*Problem to solve*.
Without including any pictures, write out all the entries exactly.

*Material supplied*.
↓
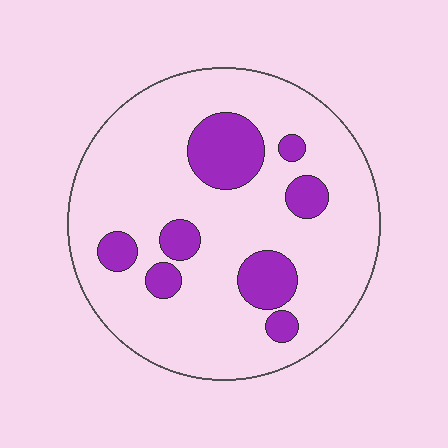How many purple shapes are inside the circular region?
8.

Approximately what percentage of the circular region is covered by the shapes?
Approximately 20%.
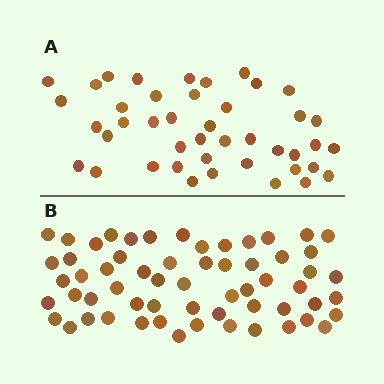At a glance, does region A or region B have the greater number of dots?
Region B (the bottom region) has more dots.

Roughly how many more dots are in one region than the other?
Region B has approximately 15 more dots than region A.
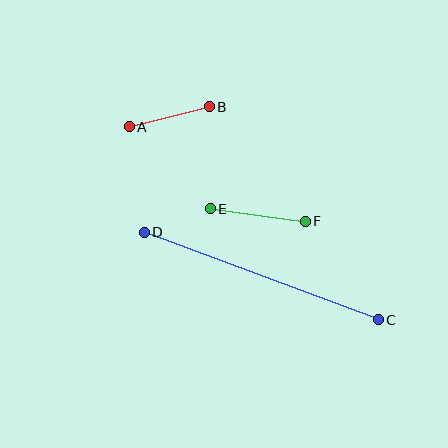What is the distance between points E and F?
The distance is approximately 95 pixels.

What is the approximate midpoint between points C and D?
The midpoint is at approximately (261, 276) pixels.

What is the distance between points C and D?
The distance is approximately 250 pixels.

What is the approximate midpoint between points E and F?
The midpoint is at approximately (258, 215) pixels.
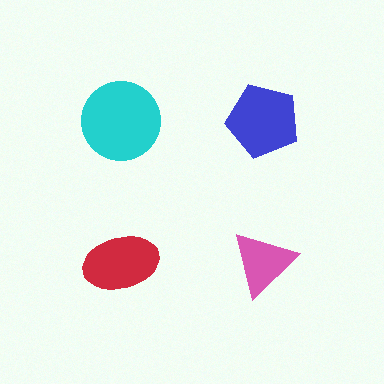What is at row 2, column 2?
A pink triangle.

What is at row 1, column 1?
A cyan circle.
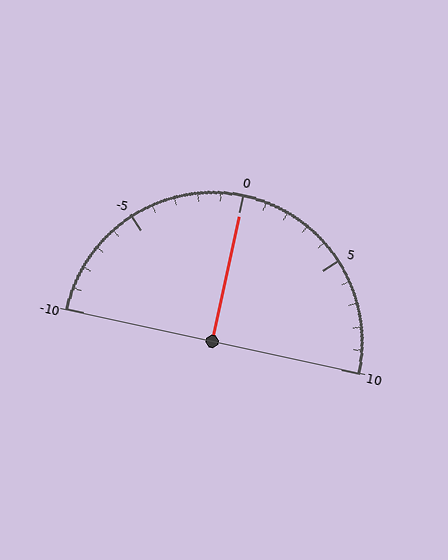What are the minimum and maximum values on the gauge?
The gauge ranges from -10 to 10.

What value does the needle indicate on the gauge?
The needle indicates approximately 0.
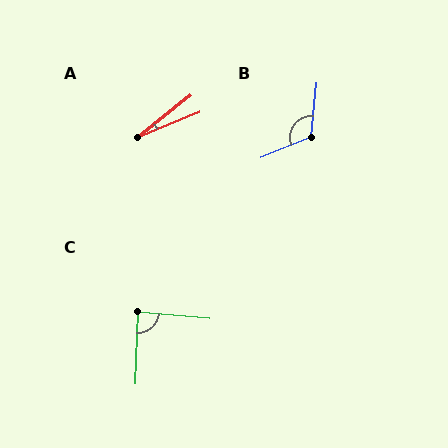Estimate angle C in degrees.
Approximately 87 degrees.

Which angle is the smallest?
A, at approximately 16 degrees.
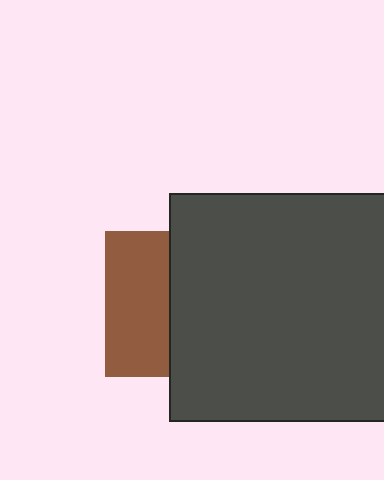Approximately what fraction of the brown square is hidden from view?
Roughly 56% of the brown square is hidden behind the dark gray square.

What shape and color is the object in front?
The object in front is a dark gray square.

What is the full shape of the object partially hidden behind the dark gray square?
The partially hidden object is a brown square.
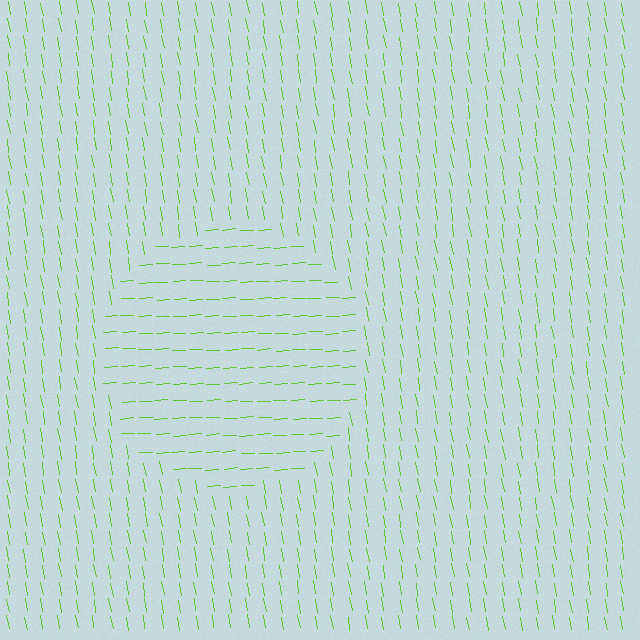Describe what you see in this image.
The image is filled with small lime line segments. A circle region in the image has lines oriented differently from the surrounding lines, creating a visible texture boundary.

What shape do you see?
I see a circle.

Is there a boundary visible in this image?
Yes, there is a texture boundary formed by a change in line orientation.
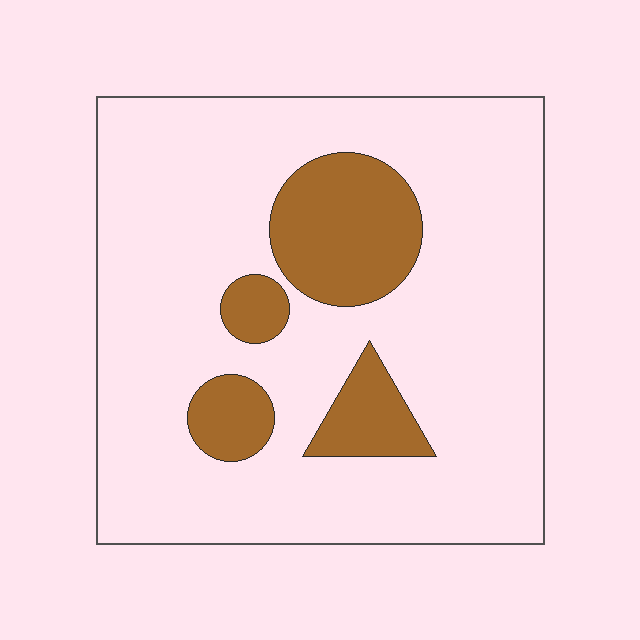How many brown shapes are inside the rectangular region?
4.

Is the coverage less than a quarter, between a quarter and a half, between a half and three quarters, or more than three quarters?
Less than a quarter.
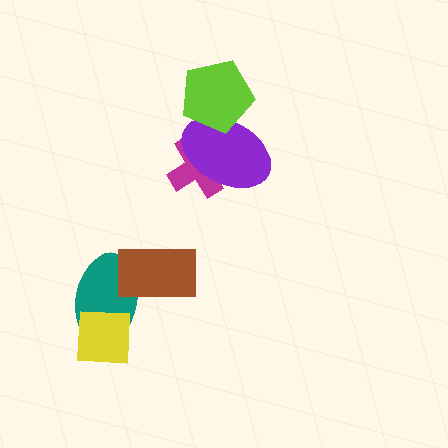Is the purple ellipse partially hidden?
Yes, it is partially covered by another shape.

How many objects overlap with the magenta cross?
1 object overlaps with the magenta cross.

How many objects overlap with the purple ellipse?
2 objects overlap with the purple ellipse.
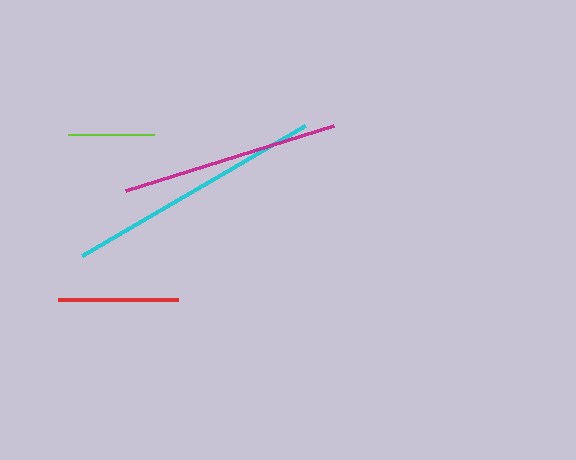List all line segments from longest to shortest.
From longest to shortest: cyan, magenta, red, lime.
↑
*Exercise response*.
How many purple shapes are inside the circular region?
8.

Approximately what percentage of the circular region is covered by the shapes?
Approximately 20%.
At a glance, does region A or region B have the greater number of dots?
Region B (the bottom region) has more dots.

Roughly how many more dots are in one region than the other?
Region B has approximately 15 more dots than region A.
What is the distance between points E and F?
The distance is approximately 95 pixels.

What is the approximate midpoint between points C and D?
The midpoint is at approximately (261, 276) pixels.

What is the distance between points C and D?
The distance is approximately 250 pixels.

What is the approximate midpoint between points E and F?
The midpoint is at approximately (258, 215) pixels.
What is at row 2, column 2?
A pink triangle.

What is at row 1, column 1?
A cyan circle.
What are the minimum and maximum values on the gauge?
The gauge ranges from -10 to 10.

What value does the needle indicate on the gauge?
The needle indicates approximately 0.
Estimate angle C in degrees.
Approximately 87 degrees.

Which angle is the smallest?
A, at approximately 16 degrees.
Approximately what fraction of the brown square is hidden from view?
Roughly 56% of the brown square is hidden behind the dark gray square.

What shape and color is the object in front?
The object in front is a dark gray square.

What is the full shape of the object partially hidden behind the dark gray square?
The partially hidden object is a brown square.
Describe what you see in this image.
The image is filled with small lime line segments. A circle region in the image has lines oriented differently from the surrounding lines, creating a visible texture boundary.

What shape do you see?
I see a circle.

Is there a boundary visible in this image?
Yes, there is a texture boundary formed by a change in line orientation.
How many brown shapes are inside the rectangular region?
4.

Is the coverage less than a quarter, between a quarter and a half, between a half and three quarters, or more than three quarters?
Less than a quarter.
Is the purple ellipse partially hidden?
Yes, it is partially covered by another shape.

How many objects overlap with the magenta cross?
1 object overlaps with the magenta cross.

How many objects overlap with the purple ellipse?
2 objects overlap with the purple ellipse.
List all line segments from longest to shortest.
From longest to shortest: cyan, magenta, red, lime.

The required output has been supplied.